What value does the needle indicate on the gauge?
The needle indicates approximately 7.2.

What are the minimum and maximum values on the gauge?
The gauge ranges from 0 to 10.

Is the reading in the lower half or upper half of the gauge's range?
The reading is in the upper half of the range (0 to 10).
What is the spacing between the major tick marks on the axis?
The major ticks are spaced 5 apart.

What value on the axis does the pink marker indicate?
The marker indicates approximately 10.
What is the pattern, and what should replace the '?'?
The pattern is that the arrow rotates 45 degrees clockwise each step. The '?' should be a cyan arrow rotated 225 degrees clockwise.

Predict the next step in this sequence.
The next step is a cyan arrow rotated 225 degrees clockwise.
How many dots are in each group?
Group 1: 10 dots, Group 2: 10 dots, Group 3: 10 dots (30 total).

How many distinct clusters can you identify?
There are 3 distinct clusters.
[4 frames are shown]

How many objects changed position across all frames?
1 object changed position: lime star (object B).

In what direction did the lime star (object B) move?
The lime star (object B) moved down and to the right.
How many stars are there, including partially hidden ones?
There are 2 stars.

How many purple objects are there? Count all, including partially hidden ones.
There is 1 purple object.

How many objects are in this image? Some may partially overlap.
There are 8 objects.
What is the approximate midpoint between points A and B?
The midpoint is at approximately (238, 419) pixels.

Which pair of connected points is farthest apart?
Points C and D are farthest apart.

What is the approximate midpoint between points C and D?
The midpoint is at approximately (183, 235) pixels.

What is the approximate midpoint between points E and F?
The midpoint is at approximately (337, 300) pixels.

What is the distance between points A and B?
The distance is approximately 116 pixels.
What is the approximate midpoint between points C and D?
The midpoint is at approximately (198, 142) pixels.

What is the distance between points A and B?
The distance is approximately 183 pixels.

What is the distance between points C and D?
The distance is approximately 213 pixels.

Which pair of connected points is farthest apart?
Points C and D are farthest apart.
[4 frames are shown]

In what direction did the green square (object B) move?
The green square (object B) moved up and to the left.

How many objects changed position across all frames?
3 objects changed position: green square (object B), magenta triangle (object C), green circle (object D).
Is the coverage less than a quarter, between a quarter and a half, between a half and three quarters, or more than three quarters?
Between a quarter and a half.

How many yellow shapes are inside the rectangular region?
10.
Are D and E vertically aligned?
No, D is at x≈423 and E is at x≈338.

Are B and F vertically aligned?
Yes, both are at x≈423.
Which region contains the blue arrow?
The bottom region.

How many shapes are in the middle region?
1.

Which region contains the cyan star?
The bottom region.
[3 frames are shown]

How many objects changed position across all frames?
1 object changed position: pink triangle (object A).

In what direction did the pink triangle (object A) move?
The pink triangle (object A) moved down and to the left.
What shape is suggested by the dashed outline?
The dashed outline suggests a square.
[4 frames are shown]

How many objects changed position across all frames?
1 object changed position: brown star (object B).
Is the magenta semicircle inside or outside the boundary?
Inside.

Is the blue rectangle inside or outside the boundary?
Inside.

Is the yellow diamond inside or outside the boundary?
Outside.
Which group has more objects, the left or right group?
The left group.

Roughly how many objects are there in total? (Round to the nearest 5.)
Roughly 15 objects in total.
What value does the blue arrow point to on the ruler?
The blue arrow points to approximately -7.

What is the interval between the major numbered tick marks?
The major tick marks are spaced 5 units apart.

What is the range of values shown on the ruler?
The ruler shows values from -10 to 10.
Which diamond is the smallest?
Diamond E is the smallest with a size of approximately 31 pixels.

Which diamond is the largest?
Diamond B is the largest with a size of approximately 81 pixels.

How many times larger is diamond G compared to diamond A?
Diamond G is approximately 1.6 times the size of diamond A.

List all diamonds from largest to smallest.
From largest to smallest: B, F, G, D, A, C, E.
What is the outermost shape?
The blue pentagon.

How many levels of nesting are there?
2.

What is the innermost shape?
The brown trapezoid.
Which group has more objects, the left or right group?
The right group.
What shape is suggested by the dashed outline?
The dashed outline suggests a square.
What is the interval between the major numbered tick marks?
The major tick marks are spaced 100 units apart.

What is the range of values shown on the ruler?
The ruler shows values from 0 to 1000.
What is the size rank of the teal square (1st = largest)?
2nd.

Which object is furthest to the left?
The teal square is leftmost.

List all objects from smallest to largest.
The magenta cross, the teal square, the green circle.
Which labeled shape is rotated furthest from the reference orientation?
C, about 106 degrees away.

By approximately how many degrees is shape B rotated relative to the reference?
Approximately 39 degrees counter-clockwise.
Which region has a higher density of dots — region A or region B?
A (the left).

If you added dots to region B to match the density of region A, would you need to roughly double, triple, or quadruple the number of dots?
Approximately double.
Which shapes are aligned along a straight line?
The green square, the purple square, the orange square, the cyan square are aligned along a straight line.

-=-=-=-=-

Prompt. Repeat the listing exactly, from its first line to its last.

Completed task.
What value does the needle indicate on the gauge?
The needle indicates approximately 7.2.

What are the minimum and maximum values on the gauge?
The gauge ranges from 0 to 10.

Is the reading in the lower half or upper half of the gauge's range?
The reading is in the upper half of the range (0 to 10).
What is the spacing between the major tick marks on the axis?
The major ticks are spaced 5 apart.

What value on the axis does the pink marker indicate?
The marker indicates approximately 10.
What is the pattern, and what should replace the '?'?
The pattern is that the arrow rotates 45 degrees clockwise each step. The '?' should be a cyan arrow rotated 225 degrees clockwise.

Predict the next step in this sequence.
The next step is a cyan arrow rotated 225 degrees clockwise.
How many dots are in each group?
Group 1: 10 dots, Group 2: 10 dots, Group 3: 10 dots (30 total).

How many distinct clusters can you identify?
There are 3 distinct clusters.
[4 frames are shown]

How many objects changed position across all frames?
1 object changed position: lime star (object B).

In what direction did the lime star (object B) move?
The lime star (object B) moved down and to the right.
How many stars are there, including partially hidden ones?
There are 2 stars.

How many purple objects are there? Count all, including partially hidden ones.
There is 1 purple object.

How many objects are in this image? Some may partially overlap.
There are 8 objects.
What is the approximate midpoint between points A and B?
The midpoint is at approximately (238, 419) pixels.

Which pair of connected points is farthest apart?
Points C and D are farthest apart.

What is the approximate midpoint between points C and D?
The midpoint is at approximately (183, 235) pixels.

What is the approximate midpoint between points E and F?
The midpoint is at approximately (337, 300) pixels.

What is the distance between points A and B?
The distance is approximately 116 pixels.
What is the approximate midpoint between points C and D?
The midpoint is at approximately (198, 142) pixels.

What is the distance between points A and B?
The distance is approximately 183 pixels.

What is the distance between points C and D?
The distance is approximately 213 pixels.

Which pair of connected points is farthest apart?
Points C and D are farthest apart.
[4 frames are shown]

In what direction did the green square (object B) move?
The green square (object B) moved up and to the left.

How many objects changed position across all frames?
3 objects changed position: green square (object B), magenta triangle (object C), green circle (object D).
Is the coverage less than a quarter, between a quarter and a half, between a half and three quarters, or more than three quarters?
Between a quarter and a half.

How many yellow shapes are inside the rectangular region?
10.
Are D and E vertically aligned?
No, D is at x≈423 and E is at x≈338.

Are B and F vertically aligned?
Yes, both are at x≈423.
Which region contains the blue arrow?
The bottom region.

How many shapes are in the middle region?
1.

Which region contains the cyan star?
The bottom region.
[3 frames are shown]

How many objects changed position across all frames?
1 object changed position: pink triangle (object A).

In what direction did the pink triangle (object A) move?
The pink triangle (object A) moved down and to the left.
What shape is suggested by the dashed outline?
The dashed outline suggests a square.
[4 frames are shown]

How many objects changed position across all frames?
1 object changed position: brown star (object B).
Is the magenta semicircle inside or outside the boundary?
Inside.

Is the blue rectangle inside or outside the boundary?
Inside.

Is the yellow diamond inside or outside the boundary?
Outside.
Which group has more objects, the left or right group?
The left group.

Roughly how many objects are there in total? (Round to the nearest 5.)
Roughly 15 objects in total.
What value does the blue arrow point to on the ruler?
The blue arrow points to approximately -7.

What is the interval between the major numbered tick marks?
The major tick marks are spaced 5 units apart.

What is the range of values shown on the ruler?
The ruler shows values from -10 to 10.
Which diamond is the smallest?
Diamond E is the smallest with a size of approximately 31 pixels.

Which diamond is the largest?
Diamond B is the largest with a size of approximately 81 pixels.

How many times larger is diamond G compared to diamond A?
Diamond G is approximately 1.6 times the size of diamond A.

List all diamonds from largest to smallest.
From largest to smallest: B, F, G, D, A, C, E.
What is the outermost shape?
The blue pentagon.

How many levels of nesting are there?
2.

What is the innermost shape?
The brown trapezoid.
Which group has more objects, the left or right group?
The right group.
What shape is suggested by the dashed outline?
The dashed outline suggests a square.
What is the interval between the major numbered tick marks?
The major tick marks are spaced 100 units apart.

What is the range of values shown on the ruler?
The ruler shows values from 0 to 1000.
What is the size rank of the teal square (1st = largest)?
2nd.

Which object is furthest to the left?
The teal square is leftmost.

List all objects from smallest to largest.
The magenta cross, the teal square, the green circle.
Which labeled shape is rotated furthest from the reference orientation?
C, about 106 degrees away.

By approximately how many degrees is shape B rotated relative to the reference?
Approximately 39 degrees counter-clockwise.
Which region has a higher density of dots — region A or region B?
A (the left).

If you added dots to region B to match the density of region A, would you need to roughly double, triple, or quadruple the number of dots?
Approximately double.
Which shapes are aligned along a straight line?
The green square, the purple square, the orange square, the cyan square are aligned along a straight line.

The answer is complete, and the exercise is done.